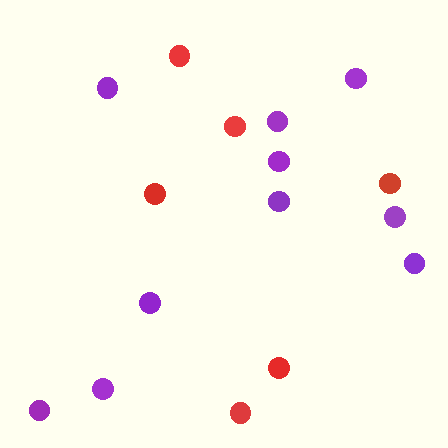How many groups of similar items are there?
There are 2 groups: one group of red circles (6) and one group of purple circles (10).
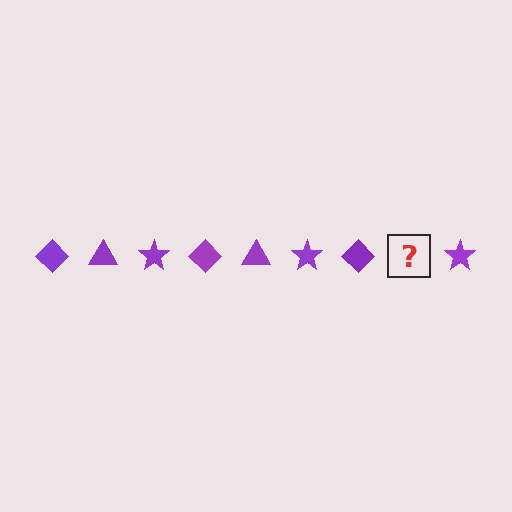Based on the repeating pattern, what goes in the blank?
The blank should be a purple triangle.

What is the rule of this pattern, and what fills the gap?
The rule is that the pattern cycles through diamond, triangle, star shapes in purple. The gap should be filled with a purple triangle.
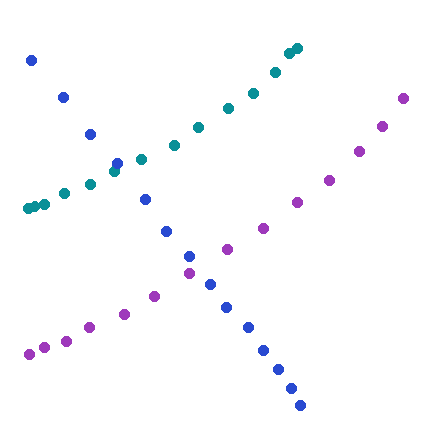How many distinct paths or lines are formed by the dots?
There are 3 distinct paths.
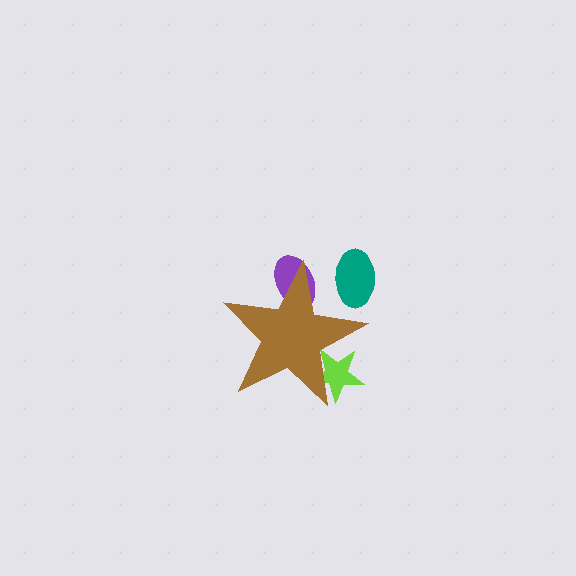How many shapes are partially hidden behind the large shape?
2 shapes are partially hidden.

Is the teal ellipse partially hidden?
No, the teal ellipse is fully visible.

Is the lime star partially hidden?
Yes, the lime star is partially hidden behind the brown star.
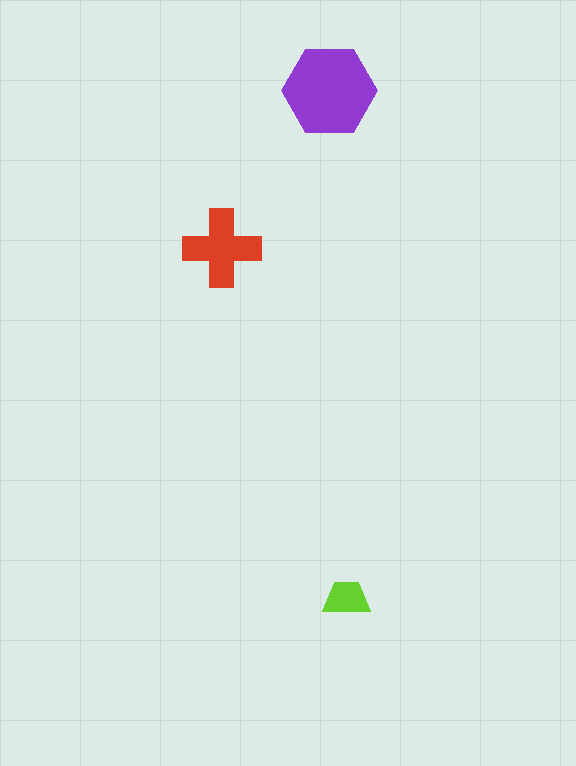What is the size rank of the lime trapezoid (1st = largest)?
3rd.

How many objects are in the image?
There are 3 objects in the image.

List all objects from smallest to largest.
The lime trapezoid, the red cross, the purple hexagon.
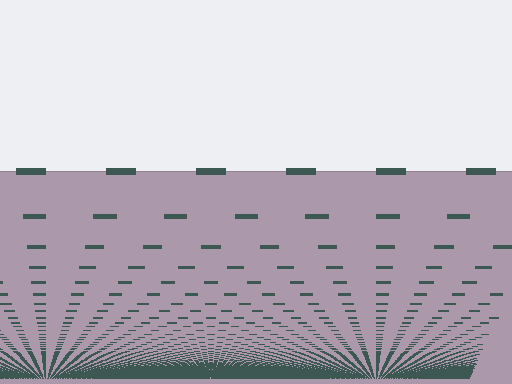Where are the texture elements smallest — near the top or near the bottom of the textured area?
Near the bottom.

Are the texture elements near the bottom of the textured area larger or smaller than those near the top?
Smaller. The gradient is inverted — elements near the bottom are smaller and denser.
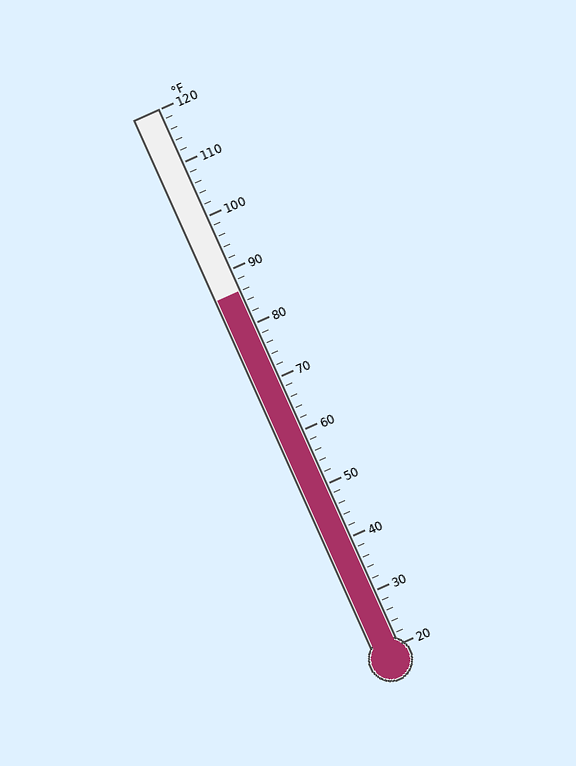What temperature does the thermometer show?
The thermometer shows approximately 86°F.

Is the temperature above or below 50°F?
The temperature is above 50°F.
++++++
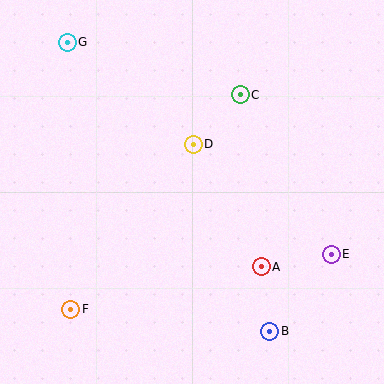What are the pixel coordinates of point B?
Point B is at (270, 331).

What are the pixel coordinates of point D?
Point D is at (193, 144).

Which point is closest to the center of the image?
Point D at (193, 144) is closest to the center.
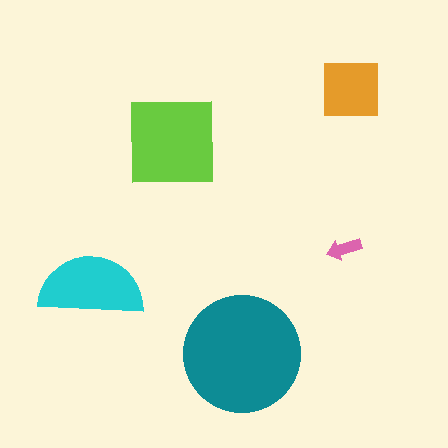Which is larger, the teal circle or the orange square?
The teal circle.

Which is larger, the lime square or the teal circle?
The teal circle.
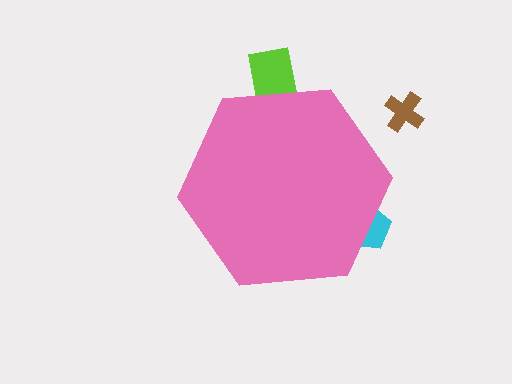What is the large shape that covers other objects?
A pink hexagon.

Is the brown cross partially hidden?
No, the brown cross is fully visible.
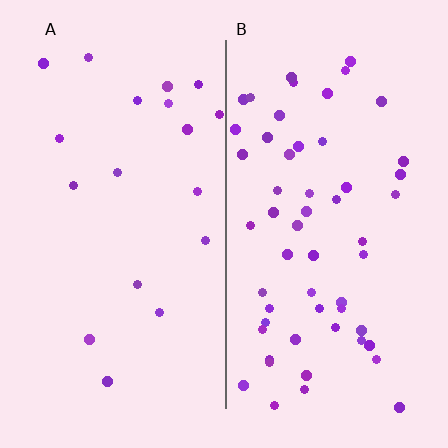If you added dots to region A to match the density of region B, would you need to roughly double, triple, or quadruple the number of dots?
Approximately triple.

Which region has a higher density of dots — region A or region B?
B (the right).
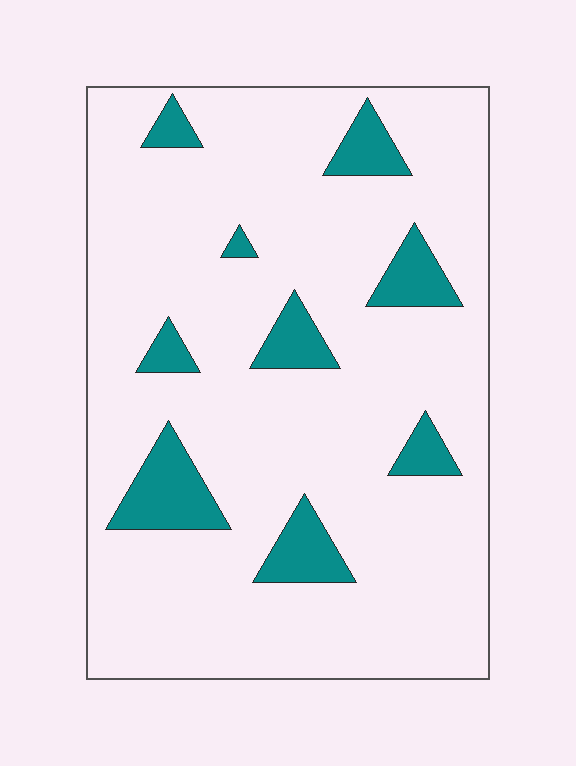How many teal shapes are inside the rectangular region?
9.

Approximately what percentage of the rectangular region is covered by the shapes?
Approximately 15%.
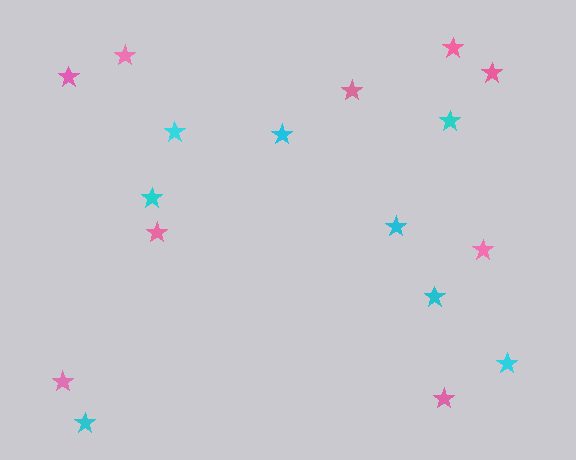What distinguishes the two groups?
++++++
# Problem details:
Pull out only the lines from the one with "Approximately what percentage" up to and including the one with "What distinguishes the two groups?", and drop any pictures along the way.

# Exercise result:
Approximately what percentage of the rectangular region is covered by the shapes?
Approximately 15%.
What distinguishes the two groups?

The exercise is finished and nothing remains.